━━ PROVIDED MATERIAL ━━

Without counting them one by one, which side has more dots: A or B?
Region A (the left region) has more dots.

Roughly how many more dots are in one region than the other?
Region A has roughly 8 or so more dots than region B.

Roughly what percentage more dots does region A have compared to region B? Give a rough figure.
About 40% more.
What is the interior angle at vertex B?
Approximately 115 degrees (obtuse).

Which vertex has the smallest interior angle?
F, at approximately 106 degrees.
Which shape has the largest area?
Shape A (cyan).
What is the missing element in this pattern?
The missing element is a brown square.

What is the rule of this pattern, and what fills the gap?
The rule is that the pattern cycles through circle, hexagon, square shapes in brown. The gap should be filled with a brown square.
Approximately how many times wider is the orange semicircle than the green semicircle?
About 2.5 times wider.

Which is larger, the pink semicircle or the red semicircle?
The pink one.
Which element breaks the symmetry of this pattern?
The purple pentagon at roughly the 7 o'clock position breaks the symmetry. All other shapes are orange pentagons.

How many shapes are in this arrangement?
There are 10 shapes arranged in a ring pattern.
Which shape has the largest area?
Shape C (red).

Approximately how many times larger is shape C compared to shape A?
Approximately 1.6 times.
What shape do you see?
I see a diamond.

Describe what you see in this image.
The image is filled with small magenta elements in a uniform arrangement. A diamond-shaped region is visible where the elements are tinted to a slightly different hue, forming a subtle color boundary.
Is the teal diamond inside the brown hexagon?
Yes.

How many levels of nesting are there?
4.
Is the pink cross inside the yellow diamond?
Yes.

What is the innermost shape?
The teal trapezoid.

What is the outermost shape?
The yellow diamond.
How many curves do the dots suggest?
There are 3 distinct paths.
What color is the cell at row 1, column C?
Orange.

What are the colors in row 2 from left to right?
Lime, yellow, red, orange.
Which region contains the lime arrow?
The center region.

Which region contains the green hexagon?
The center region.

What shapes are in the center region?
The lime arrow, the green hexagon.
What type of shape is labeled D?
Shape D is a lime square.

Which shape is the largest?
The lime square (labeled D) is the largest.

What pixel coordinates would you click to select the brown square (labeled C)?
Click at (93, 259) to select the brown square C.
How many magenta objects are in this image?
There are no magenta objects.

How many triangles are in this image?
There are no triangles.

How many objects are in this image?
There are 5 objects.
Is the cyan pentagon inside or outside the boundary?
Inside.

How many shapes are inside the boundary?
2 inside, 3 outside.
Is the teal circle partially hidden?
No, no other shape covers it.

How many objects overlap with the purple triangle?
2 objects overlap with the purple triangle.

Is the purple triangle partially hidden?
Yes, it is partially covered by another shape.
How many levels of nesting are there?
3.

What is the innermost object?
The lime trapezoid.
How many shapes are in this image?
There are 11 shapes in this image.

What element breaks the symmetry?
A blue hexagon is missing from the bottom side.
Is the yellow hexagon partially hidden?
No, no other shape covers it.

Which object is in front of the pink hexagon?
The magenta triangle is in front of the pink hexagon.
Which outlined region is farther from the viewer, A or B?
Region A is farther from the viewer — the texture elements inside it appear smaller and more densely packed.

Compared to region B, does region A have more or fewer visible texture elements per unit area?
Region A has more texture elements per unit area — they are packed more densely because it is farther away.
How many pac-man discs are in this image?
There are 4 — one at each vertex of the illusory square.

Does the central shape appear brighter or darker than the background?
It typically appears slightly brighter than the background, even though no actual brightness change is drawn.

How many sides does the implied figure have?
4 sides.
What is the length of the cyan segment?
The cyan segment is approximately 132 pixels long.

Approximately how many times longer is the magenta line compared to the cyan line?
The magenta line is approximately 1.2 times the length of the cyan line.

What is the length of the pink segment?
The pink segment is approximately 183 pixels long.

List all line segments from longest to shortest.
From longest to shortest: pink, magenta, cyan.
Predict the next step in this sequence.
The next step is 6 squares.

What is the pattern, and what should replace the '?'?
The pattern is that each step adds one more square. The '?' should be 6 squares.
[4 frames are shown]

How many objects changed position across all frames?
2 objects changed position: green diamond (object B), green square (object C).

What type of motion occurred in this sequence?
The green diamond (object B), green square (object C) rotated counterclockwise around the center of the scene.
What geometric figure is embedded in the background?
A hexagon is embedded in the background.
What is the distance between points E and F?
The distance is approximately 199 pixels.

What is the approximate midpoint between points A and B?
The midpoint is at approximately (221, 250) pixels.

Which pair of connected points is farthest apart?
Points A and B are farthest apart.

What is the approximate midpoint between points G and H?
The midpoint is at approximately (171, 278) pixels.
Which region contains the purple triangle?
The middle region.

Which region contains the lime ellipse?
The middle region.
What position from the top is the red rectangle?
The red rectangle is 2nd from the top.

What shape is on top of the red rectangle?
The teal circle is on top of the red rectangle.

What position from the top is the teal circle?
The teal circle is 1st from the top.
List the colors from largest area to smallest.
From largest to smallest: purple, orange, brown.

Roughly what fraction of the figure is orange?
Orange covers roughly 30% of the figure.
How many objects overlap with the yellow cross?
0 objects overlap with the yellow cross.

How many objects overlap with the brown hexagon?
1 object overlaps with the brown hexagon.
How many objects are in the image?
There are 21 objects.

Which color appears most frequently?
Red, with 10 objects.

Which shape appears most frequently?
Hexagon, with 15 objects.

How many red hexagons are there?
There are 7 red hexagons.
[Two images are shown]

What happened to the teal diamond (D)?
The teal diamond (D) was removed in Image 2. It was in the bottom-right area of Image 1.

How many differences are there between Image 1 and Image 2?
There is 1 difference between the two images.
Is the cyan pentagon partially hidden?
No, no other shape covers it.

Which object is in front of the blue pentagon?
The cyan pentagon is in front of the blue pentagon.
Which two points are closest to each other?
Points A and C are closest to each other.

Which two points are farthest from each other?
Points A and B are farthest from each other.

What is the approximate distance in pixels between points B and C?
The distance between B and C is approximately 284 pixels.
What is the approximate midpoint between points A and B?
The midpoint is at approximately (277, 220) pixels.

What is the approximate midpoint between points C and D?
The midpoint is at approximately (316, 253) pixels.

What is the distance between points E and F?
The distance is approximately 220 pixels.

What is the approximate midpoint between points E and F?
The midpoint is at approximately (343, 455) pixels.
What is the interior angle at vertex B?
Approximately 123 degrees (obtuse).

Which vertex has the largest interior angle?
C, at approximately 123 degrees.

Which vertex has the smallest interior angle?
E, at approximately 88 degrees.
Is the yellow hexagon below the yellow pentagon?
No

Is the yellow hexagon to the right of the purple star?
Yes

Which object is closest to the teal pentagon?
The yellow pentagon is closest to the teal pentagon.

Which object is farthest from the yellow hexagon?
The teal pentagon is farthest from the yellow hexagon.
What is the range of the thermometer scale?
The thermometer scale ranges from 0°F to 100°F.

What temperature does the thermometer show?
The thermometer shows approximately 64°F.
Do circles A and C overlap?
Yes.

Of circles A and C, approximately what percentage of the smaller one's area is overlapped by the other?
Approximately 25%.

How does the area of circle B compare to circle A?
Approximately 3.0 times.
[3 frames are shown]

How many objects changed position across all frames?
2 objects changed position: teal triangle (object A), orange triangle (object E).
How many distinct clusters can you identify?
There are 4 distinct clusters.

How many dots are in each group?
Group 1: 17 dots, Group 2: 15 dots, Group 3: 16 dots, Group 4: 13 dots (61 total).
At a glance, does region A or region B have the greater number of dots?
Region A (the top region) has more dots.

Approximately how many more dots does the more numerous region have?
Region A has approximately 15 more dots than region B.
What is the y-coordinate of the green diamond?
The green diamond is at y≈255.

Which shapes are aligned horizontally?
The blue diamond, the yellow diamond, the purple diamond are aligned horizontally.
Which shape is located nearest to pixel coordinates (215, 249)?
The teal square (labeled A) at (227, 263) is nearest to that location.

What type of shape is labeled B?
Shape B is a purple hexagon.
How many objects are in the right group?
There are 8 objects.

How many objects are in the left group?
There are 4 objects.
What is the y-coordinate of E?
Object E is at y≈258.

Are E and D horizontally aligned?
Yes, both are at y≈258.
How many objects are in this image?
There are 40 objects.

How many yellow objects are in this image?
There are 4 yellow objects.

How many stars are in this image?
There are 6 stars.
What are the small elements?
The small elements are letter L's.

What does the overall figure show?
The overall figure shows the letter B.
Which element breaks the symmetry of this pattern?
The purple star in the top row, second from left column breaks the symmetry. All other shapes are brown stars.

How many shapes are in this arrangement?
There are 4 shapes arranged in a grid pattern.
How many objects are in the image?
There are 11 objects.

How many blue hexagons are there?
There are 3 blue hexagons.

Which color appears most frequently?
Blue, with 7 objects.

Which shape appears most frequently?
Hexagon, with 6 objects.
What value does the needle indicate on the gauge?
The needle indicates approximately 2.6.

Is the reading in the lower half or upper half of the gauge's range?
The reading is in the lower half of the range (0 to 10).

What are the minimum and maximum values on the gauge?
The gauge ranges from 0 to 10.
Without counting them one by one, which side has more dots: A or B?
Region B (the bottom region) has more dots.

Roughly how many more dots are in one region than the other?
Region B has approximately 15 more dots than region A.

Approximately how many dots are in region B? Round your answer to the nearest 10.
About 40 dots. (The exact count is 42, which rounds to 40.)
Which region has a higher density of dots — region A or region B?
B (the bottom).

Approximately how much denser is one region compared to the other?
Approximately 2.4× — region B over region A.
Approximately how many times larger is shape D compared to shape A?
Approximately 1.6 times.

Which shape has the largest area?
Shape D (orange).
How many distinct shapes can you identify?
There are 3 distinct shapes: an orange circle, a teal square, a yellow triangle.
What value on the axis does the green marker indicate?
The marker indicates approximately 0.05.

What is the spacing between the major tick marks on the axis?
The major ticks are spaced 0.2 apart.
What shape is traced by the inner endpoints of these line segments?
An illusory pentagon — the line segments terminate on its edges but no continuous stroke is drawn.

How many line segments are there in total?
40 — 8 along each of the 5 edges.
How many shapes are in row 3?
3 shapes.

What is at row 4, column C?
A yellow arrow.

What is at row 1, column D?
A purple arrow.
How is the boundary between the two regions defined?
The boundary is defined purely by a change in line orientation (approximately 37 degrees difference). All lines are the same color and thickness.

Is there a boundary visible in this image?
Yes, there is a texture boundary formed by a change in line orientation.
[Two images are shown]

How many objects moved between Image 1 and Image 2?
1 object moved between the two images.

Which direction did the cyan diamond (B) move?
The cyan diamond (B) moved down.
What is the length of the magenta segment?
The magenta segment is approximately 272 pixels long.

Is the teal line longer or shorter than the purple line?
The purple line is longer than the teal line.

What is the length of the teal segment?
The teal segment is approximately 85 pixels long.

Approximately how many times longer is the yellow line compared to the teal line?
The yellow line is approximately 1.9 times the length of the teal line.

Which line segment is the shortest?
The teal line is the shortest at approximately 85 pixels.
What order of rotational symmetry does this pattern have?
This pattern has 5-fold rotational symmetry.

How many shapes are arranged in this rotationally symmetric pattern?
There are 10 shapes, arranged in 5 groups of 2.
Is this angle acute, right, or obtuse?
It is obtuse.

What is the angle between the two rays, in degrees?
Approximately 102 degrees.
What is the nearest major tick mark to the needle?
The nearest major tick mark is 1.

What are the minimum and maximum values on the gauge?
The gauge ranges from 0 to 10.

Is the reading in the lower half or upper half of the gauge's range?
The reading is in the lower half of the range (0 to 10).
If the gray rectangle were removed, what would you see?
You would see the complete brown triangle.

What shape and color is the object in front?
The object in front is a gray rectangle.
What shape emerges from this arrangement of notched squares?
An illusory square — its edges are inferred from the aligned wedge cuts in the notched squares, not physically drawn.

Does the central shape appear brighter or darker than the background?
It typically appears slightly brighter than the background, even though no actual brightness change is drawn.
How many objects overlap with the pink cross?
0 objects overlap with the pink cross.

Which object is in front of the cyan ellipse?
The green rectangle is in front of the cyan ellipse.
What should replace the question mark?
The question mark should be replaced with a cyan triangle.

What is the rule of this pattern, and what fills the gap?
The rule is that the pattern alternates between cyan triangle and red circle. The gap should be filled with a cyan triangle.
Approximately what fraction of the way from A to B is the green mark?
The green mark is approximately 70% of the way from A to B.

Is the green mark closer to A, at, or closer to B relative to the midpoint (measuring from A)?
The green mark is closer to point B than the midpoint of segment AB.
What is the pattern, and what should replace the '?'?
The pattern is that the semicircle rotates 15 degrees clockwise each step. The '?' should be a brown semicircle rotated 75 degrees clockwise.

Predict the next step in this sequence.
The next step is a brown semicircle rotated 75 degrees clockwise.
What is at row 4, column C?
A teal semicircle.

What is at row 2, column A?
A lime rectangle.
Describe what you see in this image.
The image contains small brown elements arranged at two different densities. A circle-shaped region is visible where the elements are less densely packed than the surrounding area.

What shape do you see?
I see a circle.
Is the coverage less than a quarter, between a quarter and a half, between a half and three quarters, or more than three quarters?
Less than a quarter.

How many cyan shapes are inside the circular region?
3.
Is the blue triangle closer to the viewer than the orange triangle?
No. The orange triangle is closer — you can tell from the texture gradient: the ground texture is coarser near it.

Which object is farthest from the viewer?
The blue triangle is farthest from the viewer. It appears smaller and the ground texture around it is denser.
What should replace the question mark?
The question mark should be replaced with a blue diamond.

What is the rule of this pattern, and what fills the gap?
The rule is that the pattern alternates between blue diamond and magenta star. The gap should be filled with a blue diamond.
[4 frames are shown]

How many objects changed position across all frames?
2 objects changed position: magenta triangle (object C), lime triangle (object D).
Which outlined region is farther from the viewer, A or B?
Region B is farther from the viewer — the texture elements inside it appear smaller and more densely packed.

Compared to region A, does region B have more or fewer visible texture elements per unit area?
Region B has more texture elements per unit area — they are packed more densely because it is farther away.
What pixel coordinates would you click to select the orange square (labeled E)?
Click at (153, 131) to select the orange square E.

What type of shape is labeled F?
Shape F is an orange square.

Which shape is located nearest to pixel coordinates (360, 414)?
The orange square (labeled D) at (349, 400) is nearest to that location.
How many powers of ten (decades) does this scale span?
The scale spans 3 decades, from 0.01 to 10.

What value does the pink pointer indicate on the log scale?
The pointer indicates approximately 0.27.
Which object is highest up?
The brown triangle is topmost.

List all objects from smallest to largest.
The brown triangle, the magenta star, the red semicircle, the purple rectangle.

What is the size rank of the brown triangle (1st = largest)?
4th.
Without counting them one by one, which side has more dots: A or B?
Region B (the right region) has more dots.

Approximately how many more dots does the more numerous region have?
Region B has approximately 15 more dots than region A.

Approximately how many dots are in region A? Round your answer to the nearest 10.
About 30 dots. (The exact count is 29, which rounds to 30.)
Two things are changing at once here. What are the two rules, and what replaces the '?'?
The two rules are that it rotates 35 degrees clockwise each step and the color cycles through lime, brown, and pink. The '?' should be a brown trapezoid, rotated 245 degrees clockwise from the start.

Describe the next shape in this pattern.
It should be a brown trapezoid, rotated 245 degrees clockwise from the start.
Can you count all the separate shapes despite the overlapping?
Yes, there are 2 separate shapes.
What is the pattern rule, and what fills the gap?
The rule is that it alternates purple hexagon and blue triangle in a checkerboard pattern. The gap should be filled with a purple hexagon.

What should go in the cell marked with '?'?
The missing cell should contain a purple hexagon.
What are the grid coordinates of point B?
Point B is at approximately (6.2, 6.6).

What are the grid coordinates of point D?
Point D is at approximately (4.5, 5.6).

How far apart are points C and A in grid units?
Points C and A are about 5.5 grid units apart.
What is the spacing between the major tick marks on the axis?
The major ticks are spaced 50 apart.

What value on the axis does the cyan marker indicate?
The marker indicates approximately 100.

━━━

● GIVEN INSTRUCTION:
Take the line that contains "Describe the next shape in this pattern." and every line after it through the end of the listing above, and repeat them exactly.

● RESULT BELOW:
Describe the next shape in this pattern.
It should be a brown trapezoid, rotated 245 degrees clockwise from the start.
Can you count all the separate shapes despite the overlapping?
Yes, there are 2 separate shapes.
What is the pattern rule, and what fills the gap?
The rule is that it alternates purple hexagon and blue triangle in a checkerboard pattern. The gap should be filled with a purple hexagon.

What should go in the cell marked with '?'?
The missing cell should contain a purple hexagon.
What are the grid coordinates of point B?
Point B is at approximately (6.2, 6.6).

What are the grid coordinates of point D?
Point D is at approximately (4.5, 5.6).

How far apart are points C and A in grid units?
Points C and A are about 5.5 grid units apart.
What is the spacing between the major tick marks on the axis?
The major ticks are spaced 50 apart.

What value on the axis does the cyan marker indicate?
The marker indicates approximately 100.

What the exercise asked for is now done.